## GIVEN TASK
Find the line containing "What pixel coordinates". Return it and every line after it, unchanged, up to and including the last line.
○ ○ ○
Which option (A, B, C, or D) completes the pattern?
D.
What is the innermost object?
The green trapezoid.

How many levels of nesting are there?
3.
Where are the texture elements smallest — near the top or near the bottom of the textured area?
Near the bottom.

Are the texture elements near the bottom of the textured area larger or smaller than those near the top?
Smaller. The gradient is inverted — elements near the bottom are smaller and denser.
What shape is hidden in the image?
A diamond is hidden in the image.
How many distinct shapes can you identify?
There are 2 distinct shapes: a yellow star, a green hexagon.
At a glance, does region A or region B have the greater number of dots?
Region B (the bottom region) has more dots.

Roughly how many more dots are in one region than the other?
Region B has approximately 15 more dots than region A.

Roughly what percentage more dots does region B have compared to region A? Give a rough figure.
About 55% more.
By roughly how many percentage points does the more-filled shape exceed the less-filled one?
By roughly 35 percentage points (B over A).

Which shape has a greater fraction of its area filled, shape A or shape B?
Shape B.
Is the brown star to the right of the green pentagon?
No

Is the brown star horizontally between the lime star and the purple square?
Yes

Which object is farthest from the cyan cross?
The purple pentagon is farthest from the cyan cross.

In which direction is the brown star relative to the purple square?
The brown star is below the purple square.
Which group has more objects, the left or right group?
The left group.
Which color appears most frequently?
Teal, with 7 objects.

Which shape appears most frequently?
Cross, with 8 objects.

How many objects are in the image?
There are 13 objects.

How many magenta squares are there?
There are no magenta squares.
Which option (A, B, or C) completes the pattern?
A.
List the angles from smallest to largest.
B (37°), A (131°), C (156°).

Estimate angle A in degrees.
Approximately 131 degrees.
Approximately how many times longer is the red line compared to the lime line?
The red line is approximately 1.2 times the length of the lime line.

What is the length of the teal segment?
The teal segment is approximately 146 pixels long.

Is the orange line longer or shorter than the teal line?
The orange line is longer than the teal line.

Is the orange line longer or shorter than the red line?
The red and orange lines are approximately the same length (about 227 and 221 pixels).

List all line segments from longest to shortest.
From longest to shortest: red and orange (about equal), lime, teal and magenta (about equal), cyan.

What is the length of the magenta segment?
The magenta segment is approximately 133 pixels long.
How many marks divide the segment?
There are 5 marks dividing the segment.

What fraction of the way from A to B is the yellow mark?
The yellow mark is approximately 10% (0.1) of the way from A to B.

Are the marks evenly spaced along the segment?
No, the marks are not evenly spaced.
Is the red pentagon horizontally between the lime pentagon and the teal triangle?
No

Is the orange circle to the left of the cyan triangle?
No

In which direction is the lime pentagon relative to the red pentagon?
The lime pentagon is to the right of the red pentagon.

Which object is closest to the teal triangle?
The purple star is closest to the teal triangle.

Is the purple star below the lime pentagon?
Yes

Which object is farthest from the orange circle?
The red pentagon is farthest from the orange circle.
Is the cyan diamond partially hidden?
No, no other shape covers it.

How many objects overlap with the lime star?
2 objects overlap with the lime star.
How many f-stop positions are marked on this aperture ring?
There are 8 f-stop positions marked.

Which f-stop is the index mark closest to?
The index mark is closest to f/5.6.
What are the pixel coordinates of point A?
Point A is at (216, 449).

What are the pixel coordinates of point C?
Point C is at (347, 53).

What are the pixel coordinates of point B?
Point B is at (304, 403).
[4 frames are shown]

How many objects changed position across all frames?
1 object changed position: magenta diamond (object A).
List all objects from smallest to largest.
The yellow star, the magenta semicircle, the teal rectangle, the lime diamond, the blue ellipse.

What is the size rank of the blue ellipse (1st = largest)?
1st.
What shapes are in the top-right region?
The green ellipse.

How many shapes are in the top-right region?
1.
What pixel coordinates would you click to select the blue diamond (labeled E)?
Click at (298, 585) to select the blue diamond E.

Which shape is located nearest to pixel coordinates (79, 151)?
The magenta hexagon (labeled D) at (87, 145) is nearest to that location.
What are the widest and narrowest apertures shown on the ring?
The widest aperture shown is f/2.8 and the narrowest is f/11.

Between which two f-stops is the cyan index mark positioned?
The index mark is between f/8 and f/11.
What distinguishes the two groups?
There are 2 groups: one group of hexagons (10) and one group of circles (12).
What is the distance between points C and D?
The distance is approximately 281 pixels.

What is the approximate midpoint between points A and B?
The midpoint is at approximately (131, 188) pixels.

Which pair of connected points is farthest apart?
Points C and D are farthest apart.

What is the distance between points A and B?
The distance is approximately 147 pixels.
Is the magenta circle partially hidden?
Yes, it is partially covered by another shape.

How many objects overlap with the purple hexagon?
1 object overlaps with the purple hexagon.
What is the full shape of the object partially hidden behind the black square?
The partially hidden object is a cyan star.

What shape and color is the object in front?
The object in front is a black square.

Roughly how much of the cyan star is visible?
○ ○ ○
## RESULT OF THIS EXERCISE
What pixel coordinates would you click to select the blue diamond (labeled E)?
Click at (298, 585) to select the blue diamond E.

Which shape is located nearest to pixel coordinates (79, 151)?
The magenta hexagon (labeled D) at (87, 145) is nearest to that location.
What are the widest and narrowest apertures shown on the ring?
The widest aperture shown is f/2.8 and the narrowest is f/11.

Between which two f-stops is the cyan index mark positioned?
The index mark is between f/8 and f/11.
What distinguishes the two groups?
There are 2 groups: one group of hexagons (10) and one group of circles (12).
What is the distance between points C and D?
The distance is approximately 281 pixels.

What is the approximate midpoint between points A and B?
The midpoint is at approximately (131, 188) pixels.

Which pair of connected points is farthest apart?
Points C and D are farthest apart.

What is the distance between points A and B?
The distance is approximately 147 pixels.
Is the magenta circle partially hidden?
Yes, it is partially covered by another shape.

How many objects overlap with the purple hexagon?
1 object overlaps with the purple hexagon.
What is the full shape of the object partially hidden behind the black square?
The partially hidden object is a cyan star.

What shape and color is the object in front?
The object in front is a black square.

Roughly how much of the cyan star is visible?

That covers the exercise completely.